#### LISTED RECORDS ####
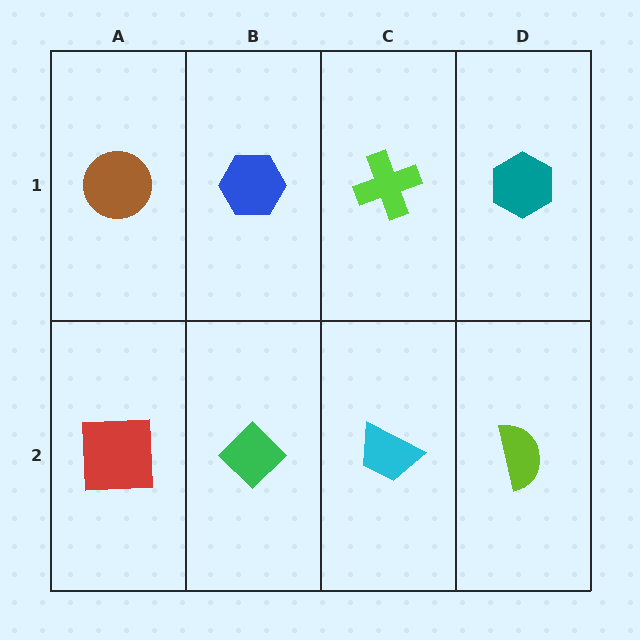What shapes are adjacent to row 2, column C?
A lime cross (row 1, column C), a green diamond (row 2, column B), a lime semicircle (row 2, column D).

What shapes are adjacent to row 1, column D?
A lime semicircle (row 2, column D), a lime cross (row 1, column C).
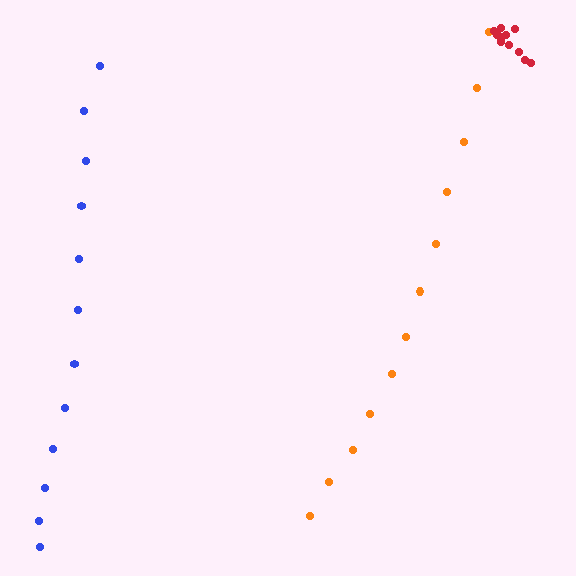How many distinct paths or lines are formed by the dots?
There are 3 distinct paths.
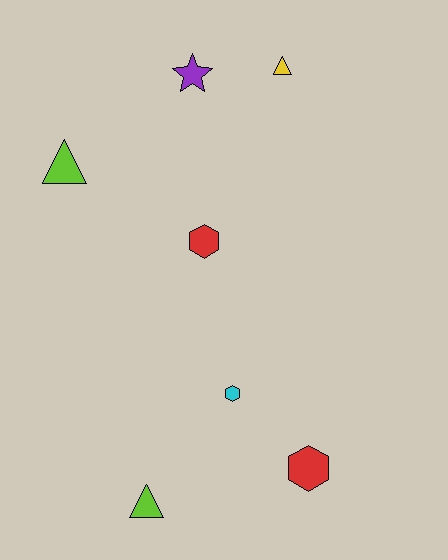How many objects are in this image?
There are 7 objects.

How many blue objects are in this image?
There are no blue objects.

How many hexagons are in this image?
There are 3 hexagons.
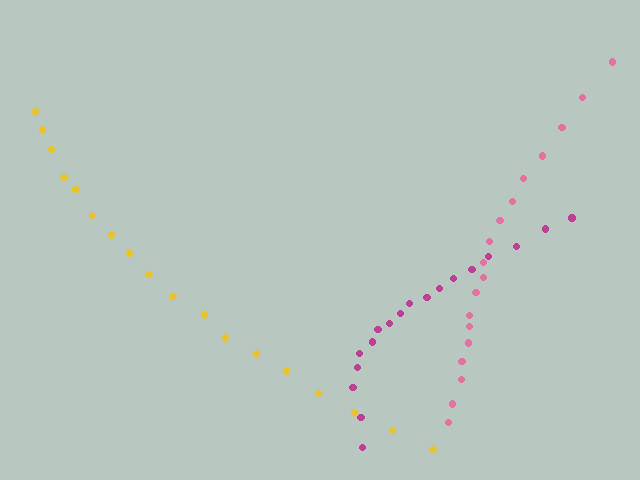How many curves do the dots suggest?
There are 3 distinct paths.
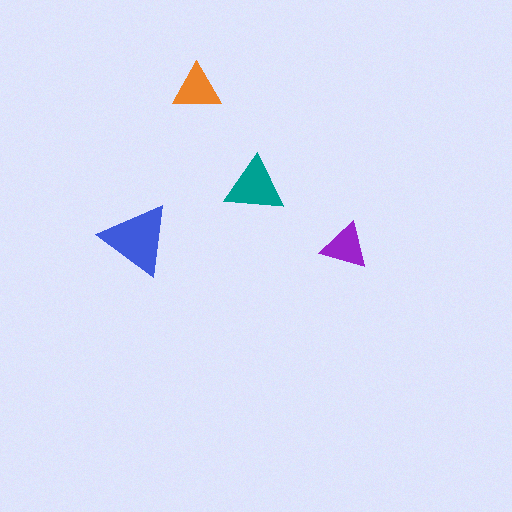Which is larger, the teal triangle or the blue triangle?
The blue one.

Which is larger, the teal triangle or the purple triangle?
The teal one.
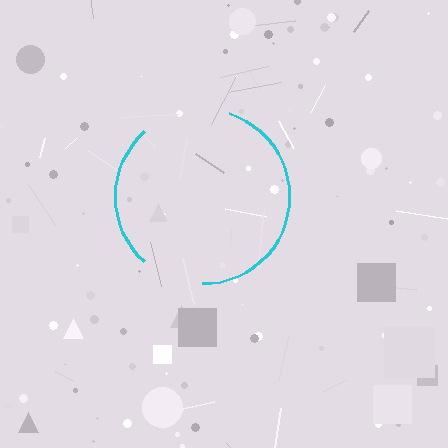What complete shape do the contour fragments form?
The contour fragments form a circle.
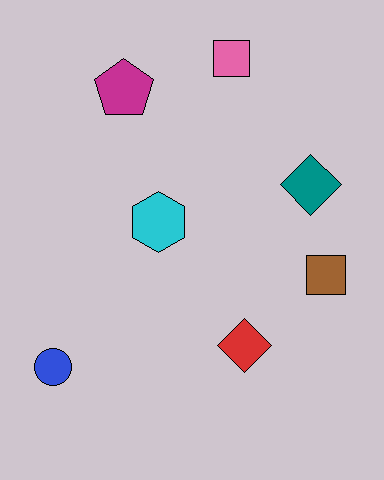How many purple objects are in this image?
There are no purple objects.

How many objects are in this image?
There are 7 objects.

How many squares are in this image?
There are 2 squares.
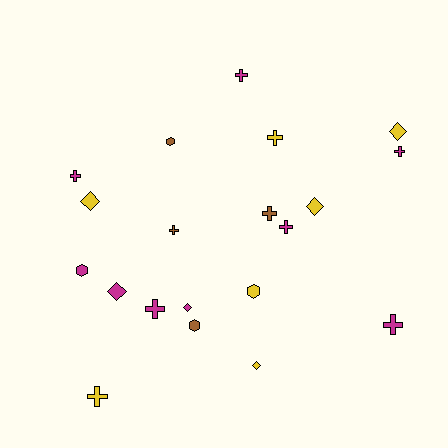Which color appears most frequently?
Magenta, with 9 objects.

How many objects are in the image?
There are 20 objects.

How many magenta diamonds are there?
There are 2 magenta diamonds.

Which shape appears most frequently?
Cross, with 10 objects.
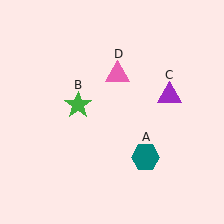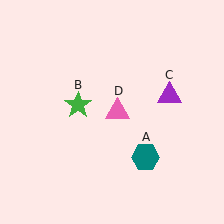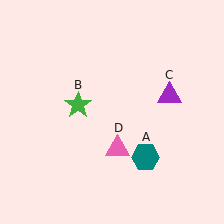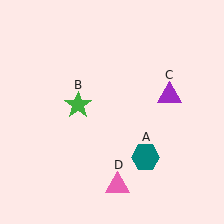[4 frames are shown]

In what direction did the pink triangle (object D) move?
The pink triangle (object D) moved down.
####
-- REQUIRED WORK --
Nothing in the entries above should change when they are printed again, except that the pictures are dropped.

-- EXERCISE RESPONSE --
What shapes are adjacent to row 2, column C?
A lime cross (row 1, column C), a green diamond (row 2, column B), a lime semicircle (row 2, column D).

What shapes are adjacent to row 1, column D?
A lime semicircle (row 2, column D), a lime cross (row 1, column C).
How many distinct paths or lines are formed by the dots?
There are 3 distinct paths.
How many objects are in this image?
There are 7 objects.

How many blue objects are in this image?
There are no blue objects.

How many hexagons are in this image?
There are 3 hexagons.
How many curves do the dots suggest?
There are 3 distinct paths.
Which is larger, the teal triangle or the blue triangle?
The blue one.

Which is larger, the teal triangle or the purple triangle?
The teal one.
What complete shape do the contour fragments form?
The contour fragments form a circle.
How many purple objects are in this image?
There are no purple objects.

How many objects are in this image?
There are 7 objects.

How many squares are in this image?
There are 2 squares.
Which color appears most frequently?
Magenta, with 9 objects.

How many objects are in the image?
There are 20 objects.

How many magenta diamonds are there?
There are 2 magenta diamonds.

Which shape appears most frequently?
Cross, with 10 objects.
[4 frames are shown]

In what direction did the pink triangle (object D) move?
The pink triangle (object D) moved down.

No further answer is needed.